- **Instructions for the task**
Emit a verbatim copy of the lines below from the line with "How many levels of nesting are there?" through the line with "Which segment has", excluding pictures and everything outside that range.

- **Provided data**
--
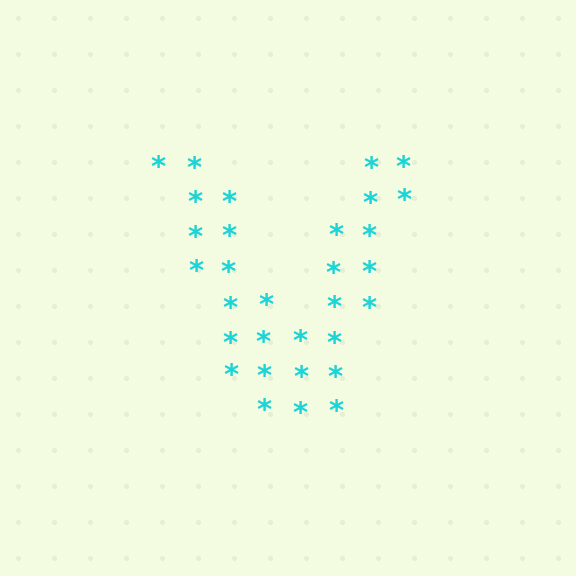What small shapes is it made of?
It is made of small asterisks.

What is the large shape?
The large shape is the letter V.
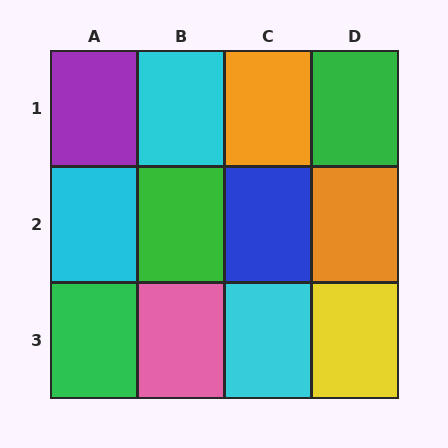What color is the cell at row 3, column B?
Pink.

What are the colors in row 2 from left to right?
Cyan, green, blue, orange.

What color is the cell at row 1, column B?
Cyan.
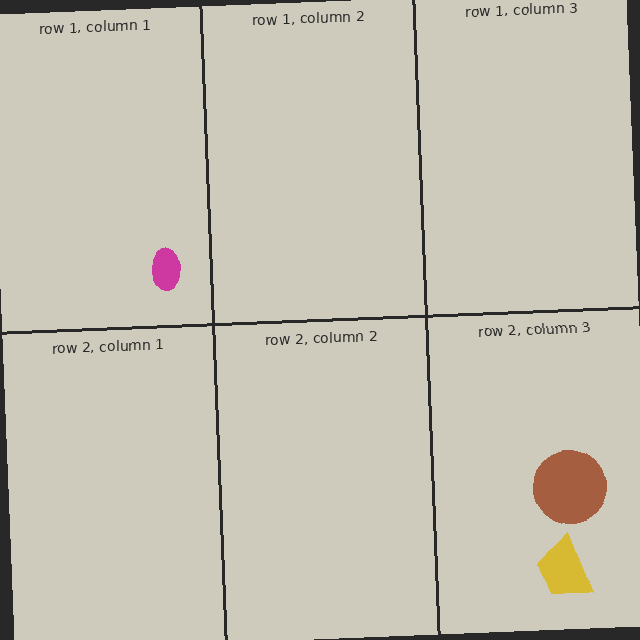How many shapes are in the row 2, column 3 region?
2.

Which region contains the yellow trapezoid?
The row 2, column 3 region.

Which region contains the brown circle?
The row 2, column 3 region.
--
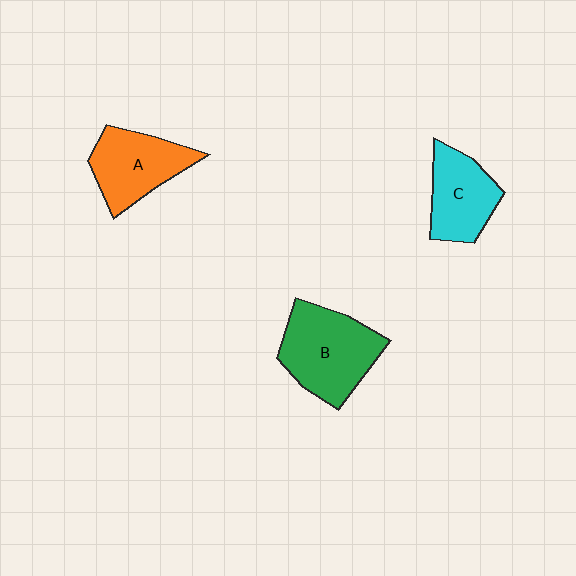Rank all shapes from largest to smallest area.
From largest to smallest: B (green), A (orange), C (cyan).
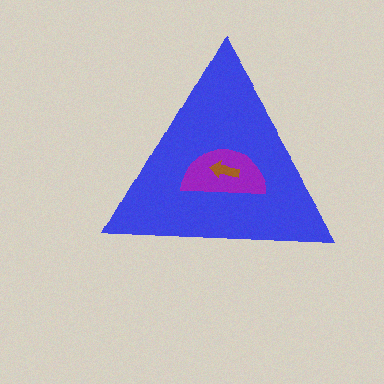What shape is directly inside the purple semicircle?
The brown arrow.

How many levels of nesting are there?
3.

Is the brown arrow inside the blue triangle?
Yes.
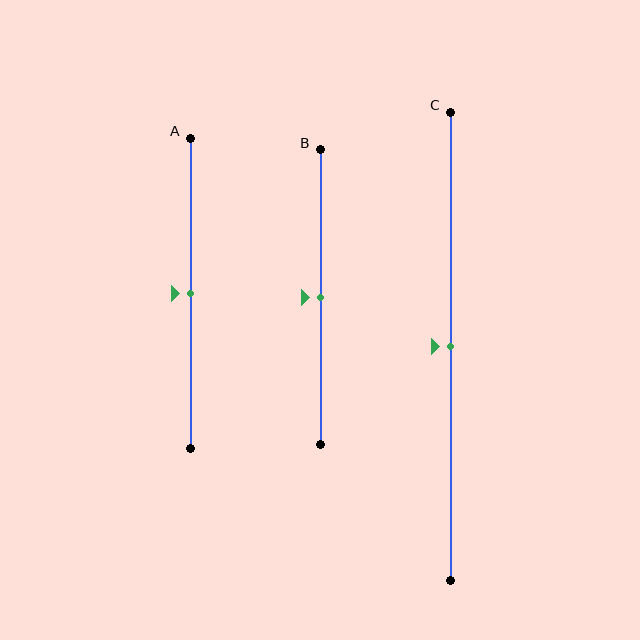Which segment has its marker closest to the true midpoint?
--
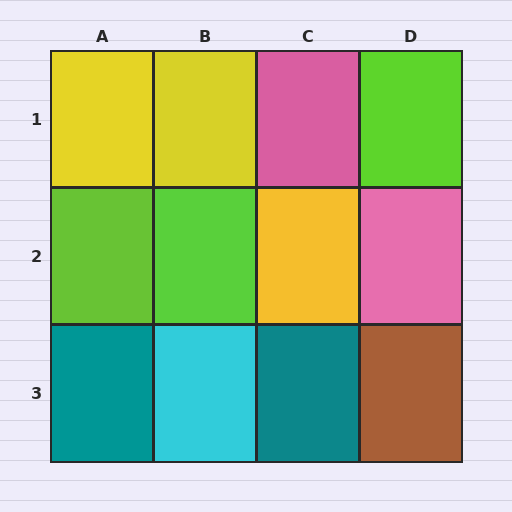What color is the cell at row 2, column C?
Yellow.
--
- **Expected answer**
How many levels of nesting are there?
3.

Is the brown arrow inside the blue triangle?
Yes.
Which segment has its marker closest to the true midpoint?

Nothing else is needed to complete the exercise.